[Questions on rendered shapes]
▼

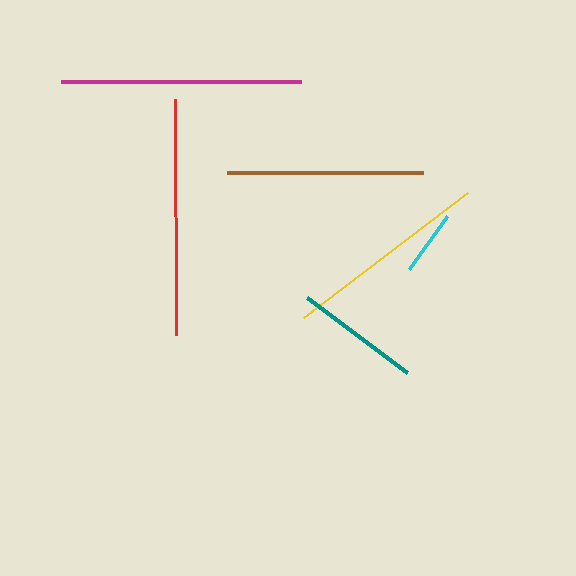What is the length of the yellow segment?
The yellow segment is approximately 207 pixels long.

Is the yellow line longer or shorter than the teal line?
The yellow line is longer than the teal line.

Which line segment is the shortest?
The cyan line is the shortest at approximately 65 pixels.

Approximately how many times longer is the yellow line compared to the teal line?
The yellow line is approximately 1.7 times the length of the teal line.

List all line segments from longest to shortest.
From longest to shortest: magenta and red (about equal), yellow and brown (about equal), teal, cyan.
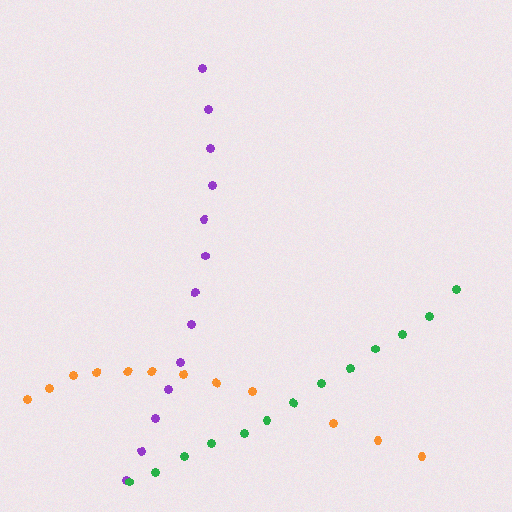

▲

--- Instructions for the task ---
Transcribe each entry above exactly, apart from the pictures.

--- Answer to the task ---
What is the length of the yellow segment?
The yellow segment is approximately 207 pixels long.

Is the yellow line longer or shorter than the teal line?
The yellow line is longer than the teal line.

Which line segment is the shortest?
The cyan line is the shortest at approximately 65 pixels.

Approximately how many times longer is the yellow line compared to the teal line?
The yellow line is approximately 1.7 times the length of the teal line.

List all line segments from longest to shortest.
From longest to shortest: magenta and red (about equal), yellow and brown (about equal), teal, cyan.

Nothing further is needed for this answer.